'''
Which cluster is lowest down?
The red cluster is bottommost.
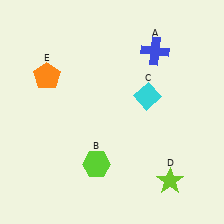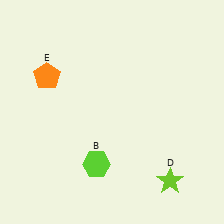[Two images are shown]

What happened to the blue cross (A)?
The blue cross (A) was removed in Image 2. It was in the top-right area of Image 1.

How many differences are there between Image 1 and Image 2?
There are 2 differences between the two images.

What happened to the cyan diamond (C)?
The cyan diamond (C) was removed in Image 2. It was in the top-right area of Image 1.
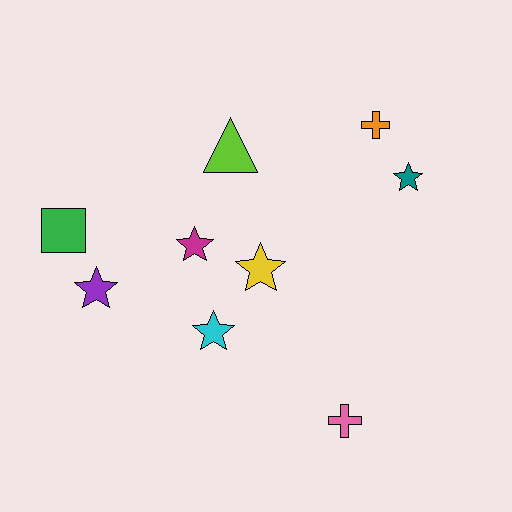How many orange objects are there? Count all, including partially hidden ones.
There is 1 orange object.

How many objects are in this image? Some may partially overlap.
There are 9 objects.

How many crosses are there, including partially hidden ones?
There are 2 crosses.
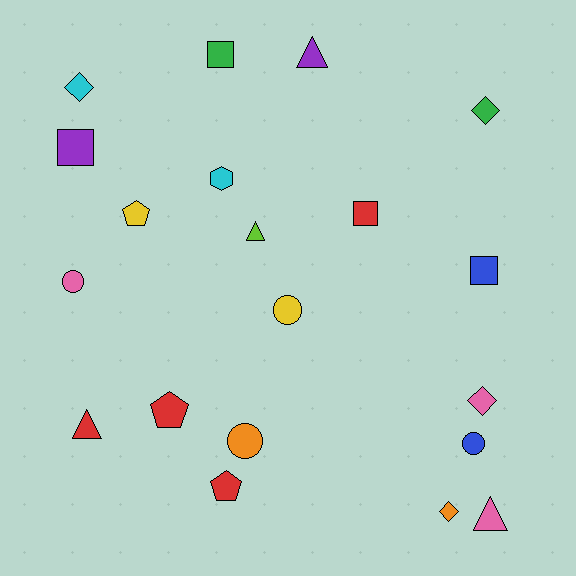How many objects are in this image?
There are 20 objects.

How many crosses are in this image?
There are no crosses.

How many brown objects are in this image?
There are no brown objects.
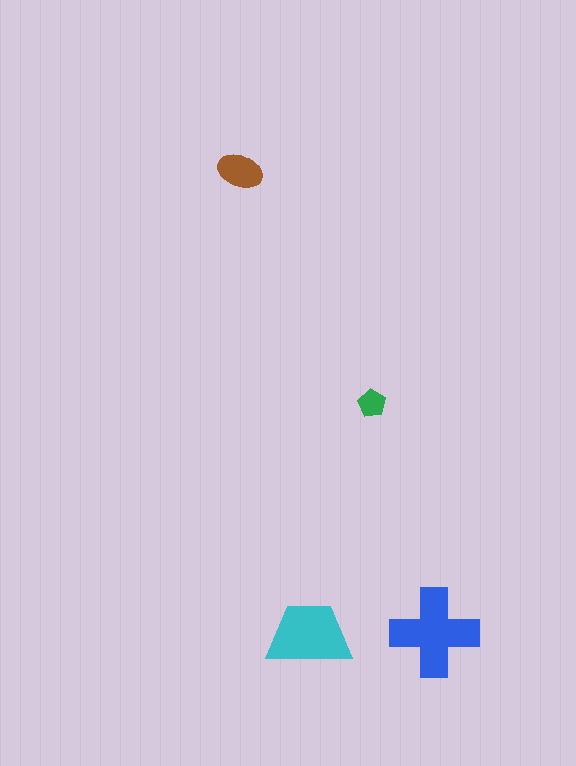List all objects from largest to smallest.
The blue cross, the cyan trapezoid, the brown ellipse, the green pentagon.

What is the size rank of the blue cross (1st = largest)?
1st.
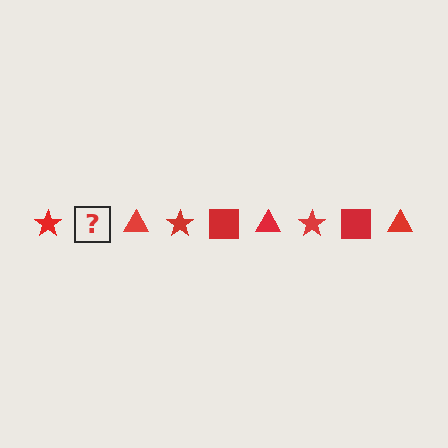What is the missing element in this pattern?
The missing element is a red square.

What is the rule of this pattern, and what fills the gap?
The rule is that the pattern cycles through star, square, triangle shapes in red. The gap should be filled with a red square.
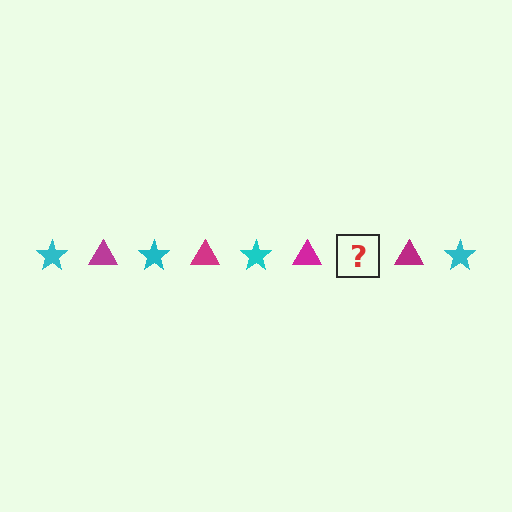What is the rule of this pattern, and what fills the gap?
The rule is that the pattern alternates between cyan star and magenta triangle. The gap should be filled with a cyan star.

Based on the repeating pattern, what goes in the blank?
The blank should be a cyan star.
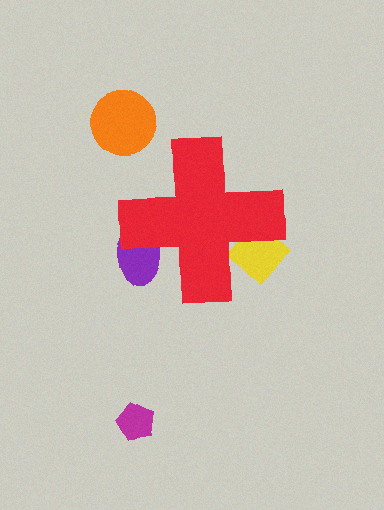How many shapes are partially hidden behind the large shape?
2 shapes are partially hidden.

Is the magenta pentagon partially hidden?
No, the magenta pentagon is fully visible.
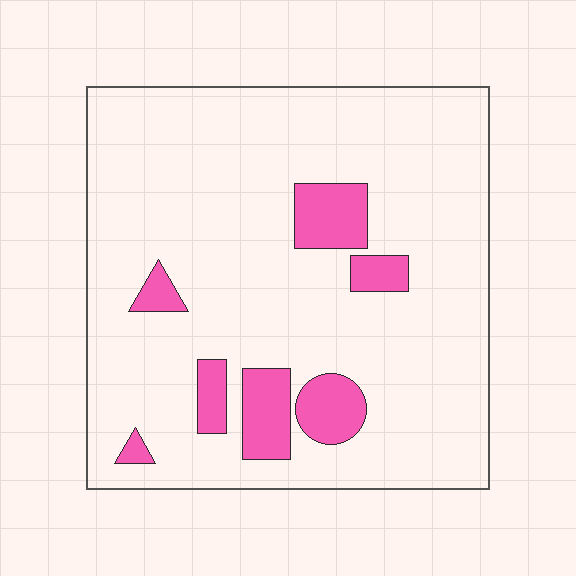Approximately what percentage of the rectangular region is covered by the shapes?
Approximately 10%.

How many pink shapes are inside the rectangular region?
7.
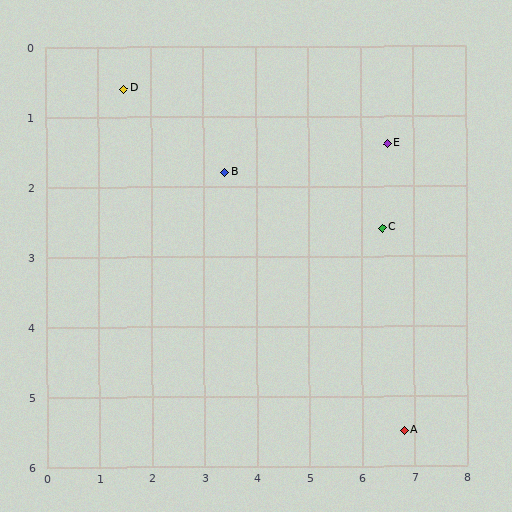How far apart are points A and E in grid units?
Points A and E are about 4.1 grid units apart.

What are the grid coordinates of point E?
Point E is at approximately (6.5, 1.4).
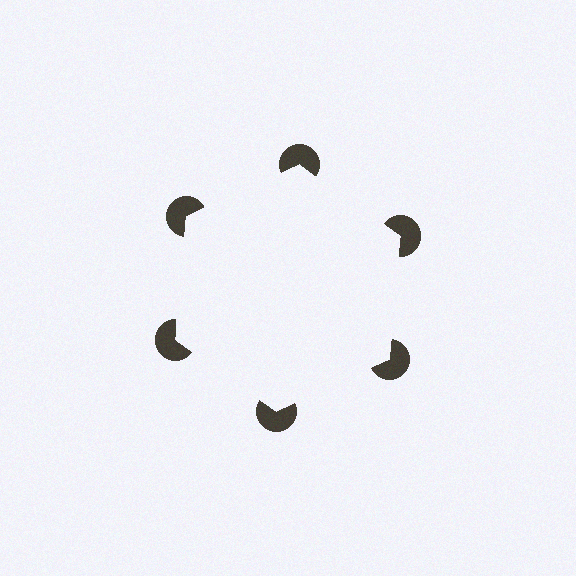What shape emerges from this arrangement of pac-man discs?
An illusory hexagon — its edges are inferred from the aligned wedge cuts in the pac-man discs, not physically drawn.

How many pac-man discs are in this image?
There are 6 — one at each vertex of the illusory hexagon.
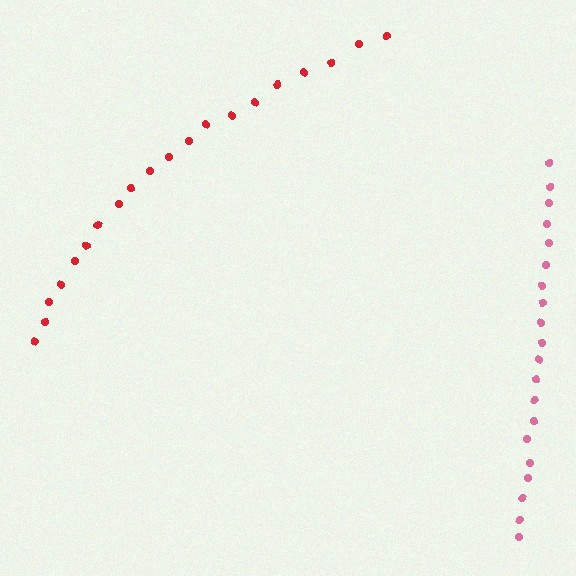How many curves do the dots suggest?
There are 2 distinct paths.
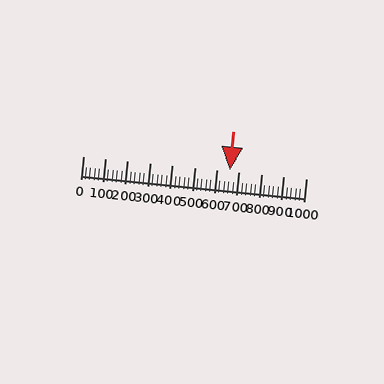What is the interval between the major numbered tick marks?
The major tick marks are spaced 100 units apart.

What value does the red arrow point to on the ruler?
The red arrow points to approximately 660.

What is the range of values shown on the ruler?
The ruler shows values from 0 to 1000.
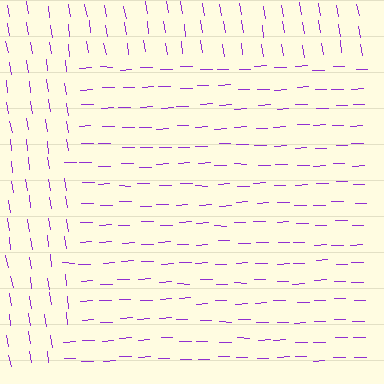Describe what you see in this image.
The image is filled with small purple line segments. A rectangle region in the image has lines oriented differently from the surrounding lines, creating a visible texture boundary.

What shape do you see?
I see a rectangle.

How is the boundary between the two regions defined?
The boundary is defined purely by a change in line orientation (approximately 83 degrees difference). All lines are the same color and thickness.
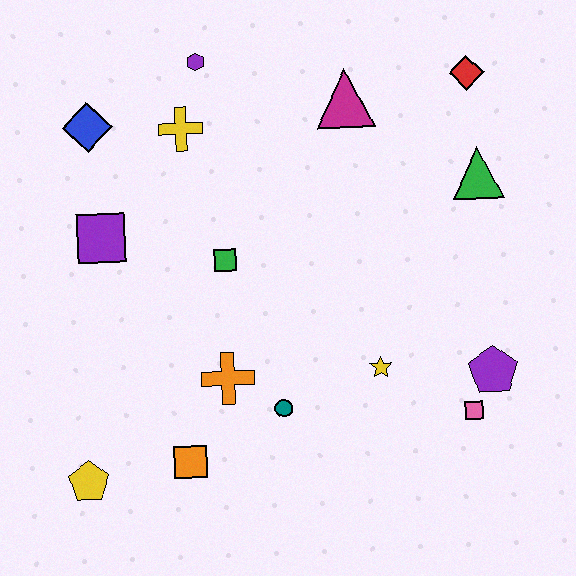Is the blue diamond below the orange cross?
No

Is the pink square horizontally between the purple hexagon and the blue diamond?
No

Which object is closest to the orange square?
The orange cross is closest to the orange square.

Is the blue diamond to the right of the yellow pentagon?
Yes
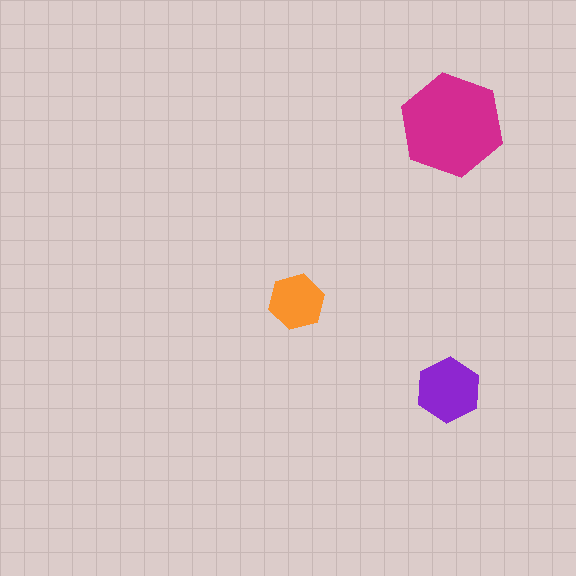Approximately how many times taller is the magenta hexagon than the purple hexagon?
About 1.5 times taller.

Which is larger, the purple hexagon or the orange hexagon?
The purple one.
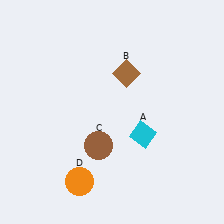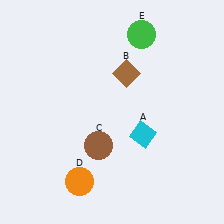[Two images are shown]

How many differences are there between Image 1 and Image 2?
There is 1 difference between the two images.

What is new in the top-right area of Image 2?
A green circle (E) was added in the top-right area of Image 2.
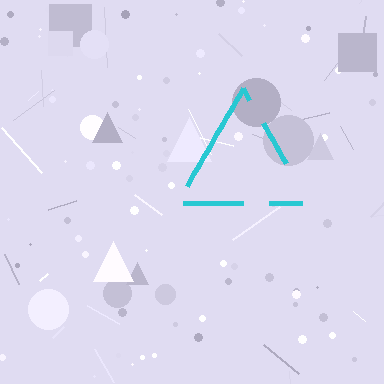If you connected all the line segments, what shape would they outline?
They would outline a triangle.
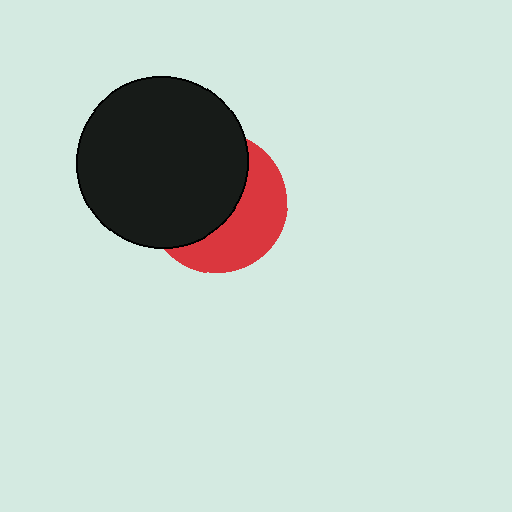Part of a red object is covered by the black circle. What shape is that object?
It is a circle.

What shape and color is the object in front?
The object in front is a black circle.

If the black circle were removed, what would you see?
You would see the complete red circle.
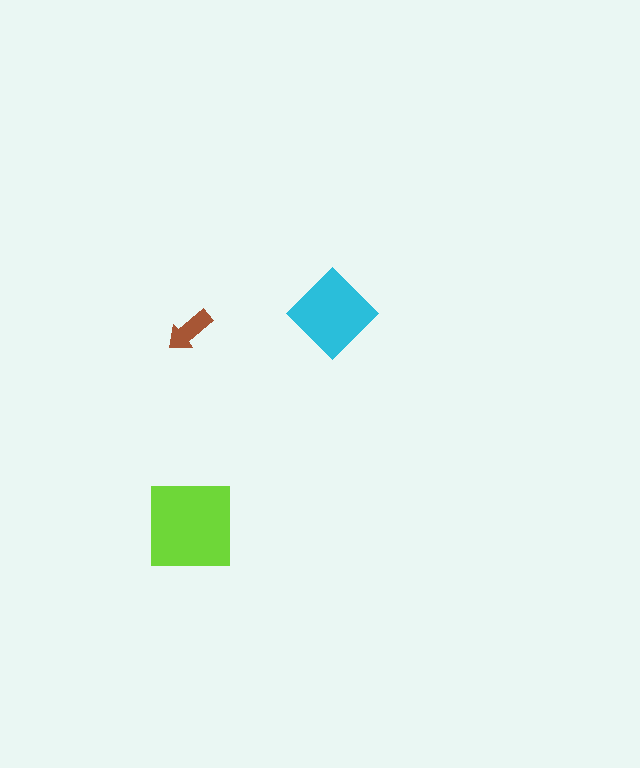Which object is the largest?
The lime square.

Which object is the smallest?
The brown arrow.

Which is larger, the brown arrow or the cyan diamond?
The cyan diamond.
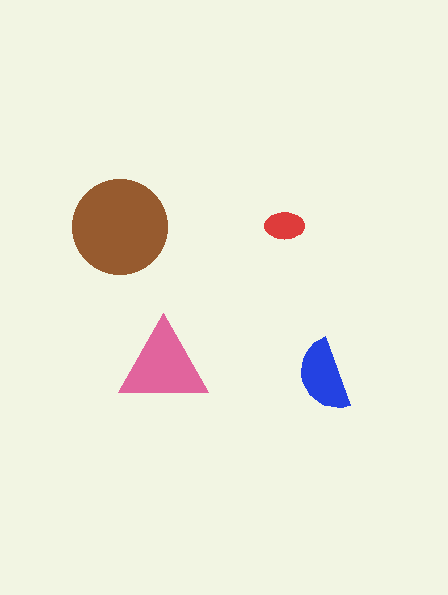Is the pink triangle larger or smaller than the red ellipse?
Larger.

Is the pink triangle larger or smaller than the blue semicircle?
Larger.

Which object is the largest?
The brown circle.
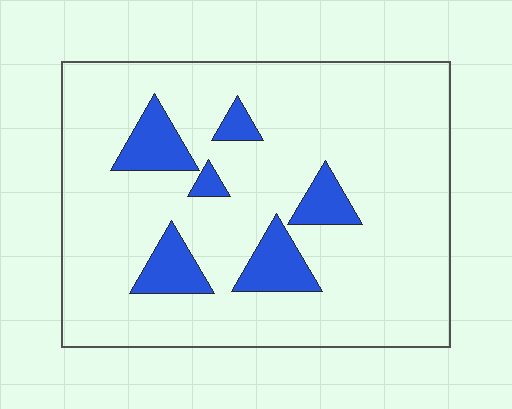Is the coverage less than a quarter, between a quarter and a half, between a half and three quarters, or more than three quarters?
Less than a quarter.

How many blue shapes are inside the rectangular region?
6.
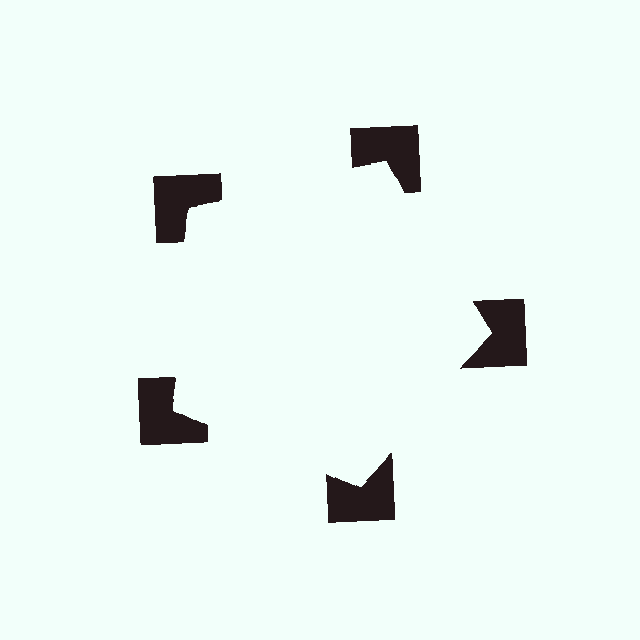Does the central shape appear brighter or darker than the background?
It typically appears slightly brighter than the background, even though no actual brightness change is drawn.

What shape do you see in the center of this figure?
An illusory pentagon — its edges are inferred from the aligned wedge cuts in the notched squares, not physically drawn.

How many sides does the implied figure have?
5 sides.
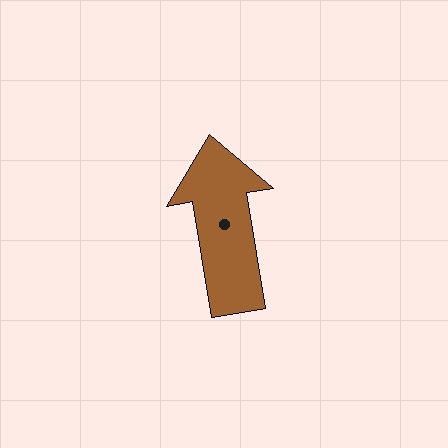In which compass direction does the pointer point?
North.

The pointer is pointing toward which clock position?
Roughly 12 o'clock.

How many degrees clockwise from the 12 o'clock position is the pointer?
Approximately 351 degrees.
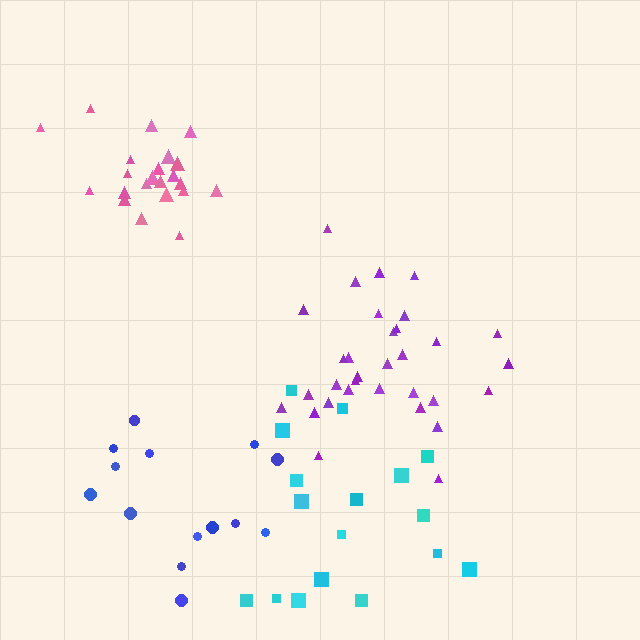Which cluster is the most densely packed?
Pink.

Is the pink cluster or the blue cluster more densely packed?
Pink.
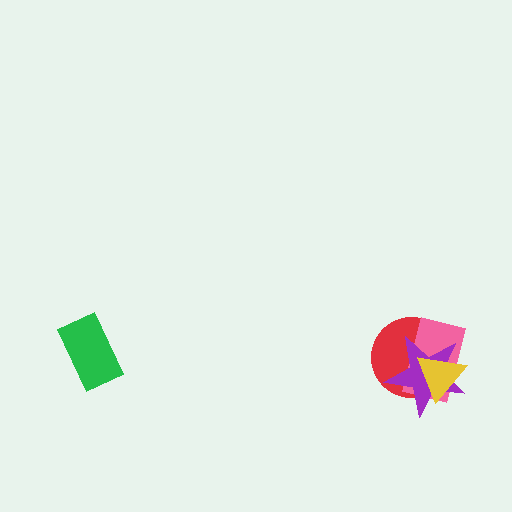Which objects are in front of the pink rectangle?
2 objects cover part of the pink rectangle: the purple star and the yellow triangle.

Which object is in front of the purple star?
The yellow triangle is in front of the purple star.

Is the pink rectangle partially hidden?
Yes, it is partially covered by another shape.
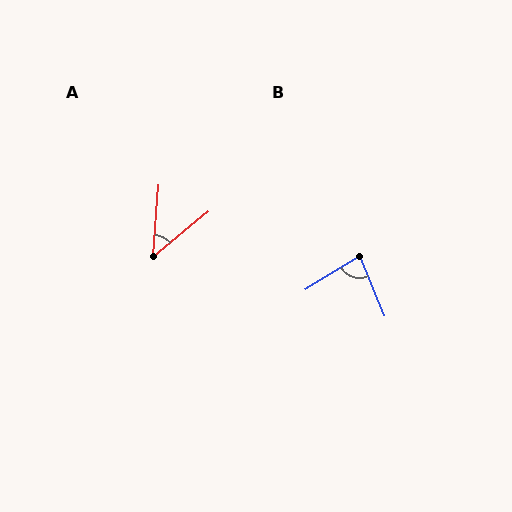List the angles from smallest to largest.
A (46°), B (81°).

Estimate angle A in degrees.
Approximately 46 degrees.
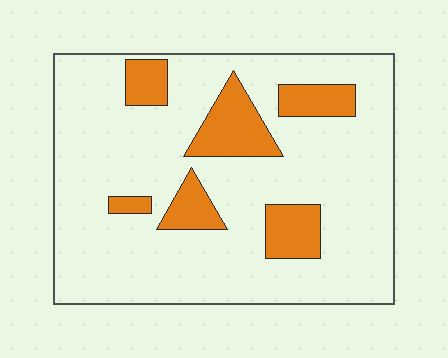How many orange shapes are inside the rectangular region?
6.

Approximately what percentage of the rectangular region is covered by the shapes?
Approximately 20%.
'''
### WORK REQUIRED:
Could you reproduce every record above exactly, leaving out the pictures?

### TASK RESULT:
Which cluster is lowest down?
The red cluster is bottommost.
[Two images are shown]

What happened to the blue cross (A)?
The blue cross (A) was removed in Image 2. It was in the top-right area of Image 1.

How many differences are there between Image 1 and Image 2?
There are 2 differences between the two images.

What happened to the cyan diamond (C)?
The cyan diamond (C) was removed in Image 2. It was in the top-right area of Image 1.
How many orange objects are there? Count all, including partially hidden ones.
There is 1 orange object.

How many objects are in this image? Some may partially overlap.
There are 9 objects.

How many crosses are there, including partially hidden ones?
There are 2 crosses.
How many objects are in this image?
There are 20 objects.

How many crosses are in this image?
There are no crosses.

How many brown objects are in this image?
There are no brown objects.
List all objects from largest to smallest.
The blue cross, the cyan trapezoid, the brown ellipse, the green pentagon.

What is the size rank of the blue cross (1st = largest)?
1st.
What is the missing element in this pattern?
The missing element is a red square.

What is the rule of this pattern, and what fills the gap?
The rule is that the pattern cycles through star, square, triangle shapes in red. The gap should be filled with a red square.
What is the rule of this pattern, and what fills the gap?
The rule is that the pattern alternates between cyan star and magenta triangle. The gap should be filled with a cyan star.

Based on the repeating pattern, what goes in the blank?
The blank should be a cyan star.
How many shapes are partially hidden behind the large shape?
2 shapes are partially hidden.

Is the magenta pentagon partially hidden?
No, the magenta pentagon is fully visible.
Approximately what percentage of the rectangular region is covered by the shapes?
Approximately 10%.

How many pink shapes are inside the rectangular region?
7.
How far apart are points A and E in grid units?
Points A and E are about 4.1 grid units apart.

What are the grid coordinates of point E?
Point E is at approximately (6.5, 1.4).
What shape emerges from this arrangement of pac-man discs?
An illusory hexagon — its edges are inferred from the aligned wedge cuts in the pac-man discs, not physically drawn.

How many pac-man discs are in this image?
There are 6 — one at each vertex of the illusory hexagon.
How many curves do the dots suggest?
There are 2 distinct paths.
What is the interval between the major numbered tick marks?
The major tick marks are spaced 100 units apart.

What value does the red arrow point to on the ruler?
The red arrow points to approximately 660.

What is the range of values shown on the ruler?
The ruler shows values from 0 to 1000.
Describe what you see in this image.
The image is filled with small purple line segments. A rectangle region in the image has lines oriented differently from the surrounding lines, creating a visible texture boundary.

What shape do you see?
I see a rectangle.

How is the boundary between the two regions defined?
The boundary is defined purely by a change in line orientation (approximately 83 degrees difference). All lines are the same color and thickness.
Is the blue diamond below the orange cross?
No

Is the pink square horizontally between the purple hexagon and the blue diamond?
No

Which object is closest to the orange square?
The orange cross is closest to the orange square.

Is the blue diamond to the right of the yellow pentagon?
Yes
Approximately how many times taller is the magenta hexagon than the purple hexagon?
About 1.5 times taller.

Which is larger, the purple hexagon or the orange hexagon?
The purple one.
[Two images are shown]

How many differences are there between Image 1 and Image 2?
There is 1 difference between the two images.

What is new in the top-right area of Image 2?
A green circle (E) was added in the top-right area of Image 2.
If you connected all the line segments, what shape would they outline?
They would outline a triangle.
Part of a red object is covered by the black circle. What shape is that object?
It is a circle.

What shape and color is the object in front?
The object in front is a black circle.

If the black circle were removed, what would you see?
You would see the complete red circle.
Which object is the largest?
The lime square.

Which object is the smallest?
The brown arrow.

Which is larger, the brown arrow or the cyan diamond?
The cyan diamond.
Is the pink triangle larger or smaller than the red ellipse?
Larger.

Is the pink triangle larger or smaller than the blue semicircle?
Larger.

Which object is the largest?
The brown circle.
Is the coverage less than a quarter, between a quarter and a half, between a half and three quarters, or more than three quarters?
Less than a quarter.

How many blue shapes are inside the rectangular region?
6.
Does the central shape appear brighter or darker than the background?
It typically appears slightly brighter than the background, even though no actual brightness change is drawn.

What shape do you see in the center of this figure?
An illusory pentagon — its edges are inferred from the aligned wedge cuts in the notched squares, not physically drawn.

How many sides does the implied figure have?
5 sides.
In which compass direction does the pointer point?
North.

The pointer is pointing toward which clock position?
Roughly 12 o'clock.

How many degrees clockwise from the 12 o'clock position is the pointer?
Approximately 351 degrees.
Which cluster is the most densely packed?
Pink.

Is the pink cluster or the blue cluster more densely packed?
Pink.
Which objects are in front of the pink rectangle?
2 objects cover part of the pink rectangle: the purple star and the yellow triangle.

Which object is in front of the purple star?
The yellow triangle is in front of the purple star.

Is the pink rectangle partially hidden?
Yes, it is partially covered by another shape.
List the angles from smallest to largest.
A (46°), B (81°).

Estimate angle A in degrees.
Approximately 46 degrees.
How many orange shapes are inside the rectangular region?
6.

Approximately what percentage of the rectangular region is covered by the shapes?
Approximately 20%.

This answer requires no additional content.